» **TASK STATEMENT**
Return, exactly as written, the run of lines that begins at the line containing "Is the orange mark at" and ends at the line containing "Which labeled shape". Nothing outside that run belongs in the answer.

(Geometric perception data)

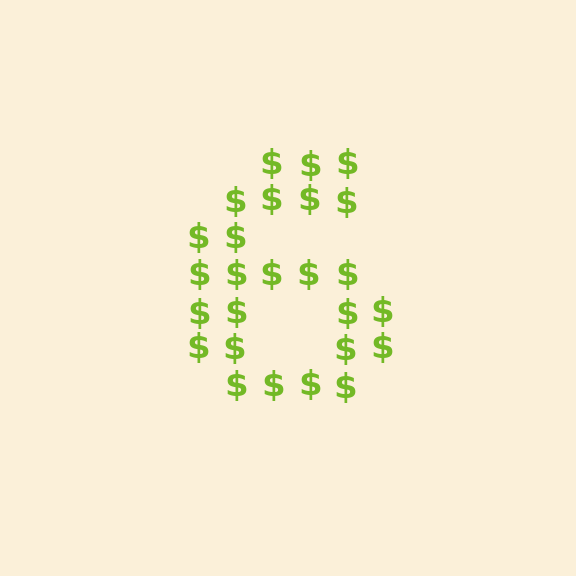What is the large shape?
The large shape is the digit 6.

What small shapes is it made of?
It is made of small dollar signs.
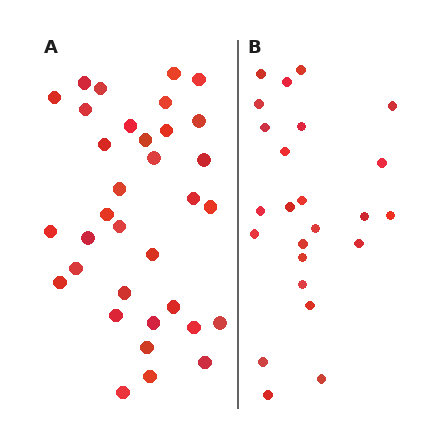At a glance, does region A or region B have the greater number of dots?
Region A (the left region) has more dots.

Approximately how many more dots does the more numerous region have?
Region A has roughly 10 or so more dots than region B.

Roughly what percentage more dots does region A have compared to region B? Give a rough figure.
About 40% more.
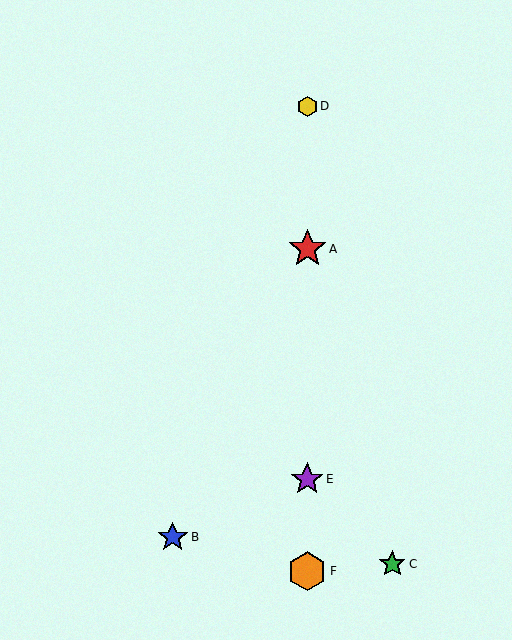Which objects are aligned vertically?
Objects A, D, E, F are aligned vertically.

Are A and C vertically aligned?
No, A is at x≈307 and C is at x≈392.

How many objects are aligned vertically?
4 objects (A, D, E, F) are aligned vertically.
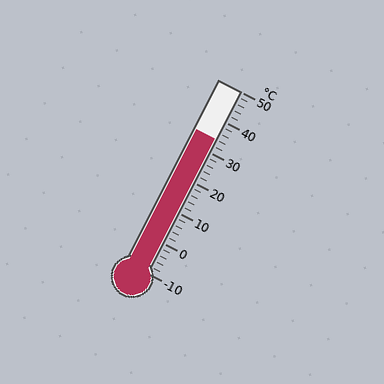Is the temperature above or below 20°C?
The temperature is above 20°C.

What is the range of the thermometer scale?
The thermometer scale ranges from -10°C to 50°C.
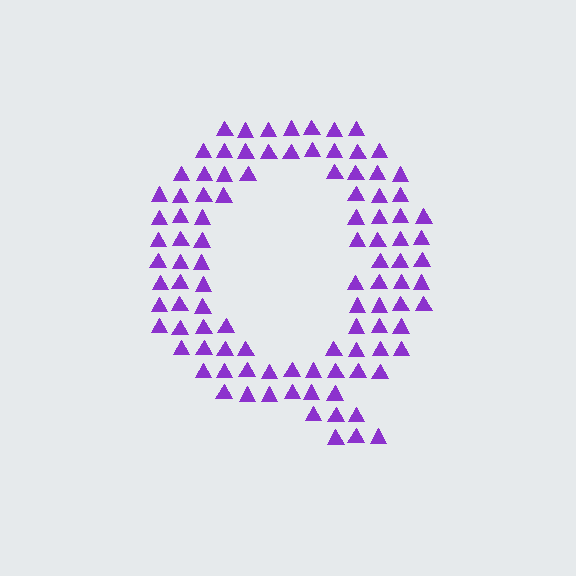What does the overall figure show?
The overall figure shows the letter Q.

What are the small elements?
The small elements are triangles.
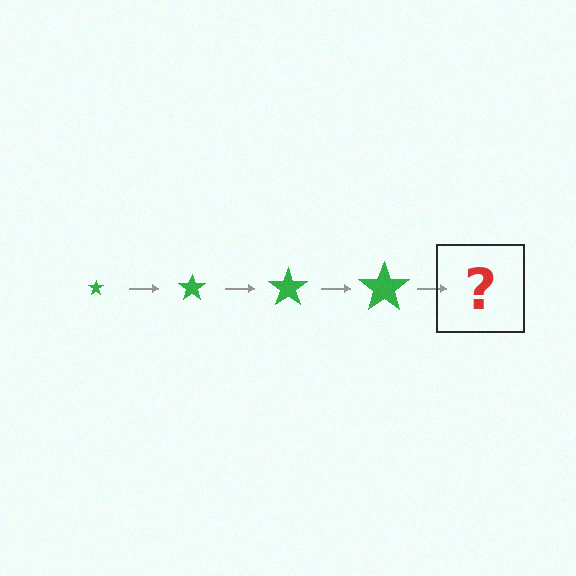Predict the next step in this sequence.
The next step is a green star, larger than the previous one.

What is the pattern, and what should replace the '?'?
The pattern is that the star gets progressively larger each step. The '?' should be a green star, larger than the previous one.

---

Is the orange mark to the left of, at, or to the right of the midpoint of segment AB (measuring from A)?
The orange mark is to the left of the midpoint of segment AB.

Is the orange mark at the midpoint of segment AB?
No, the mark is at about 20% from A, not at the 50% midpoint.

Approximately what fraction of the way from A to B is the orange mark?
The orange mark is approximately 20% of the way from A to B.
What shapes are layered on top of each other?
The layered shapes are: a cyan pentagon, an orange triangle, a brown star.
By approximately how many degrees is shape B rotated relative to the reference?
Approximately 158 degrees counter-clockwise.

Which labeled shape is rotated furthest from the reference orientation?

» **ANSWER TO THIS EXERCISE**
Is the orange mark at the midpoint of segment AB?
No, the mark is at about 20% from A, not at the 50% midpoint.

Approximately what fraction of the way from A to B is the orange mark?
The orange mark is approximately 20% of the way from A to B.
What shapes are layered on top of each other?
The layered shapes are: a cyan pentagon, an orange triangle, a brown star.
By approximately how many degrees is shape B rotated relative to the reference?
Approximately 158 degrees counter-clockwise.

Which labeled shape is rotated furthest from the reference orientation?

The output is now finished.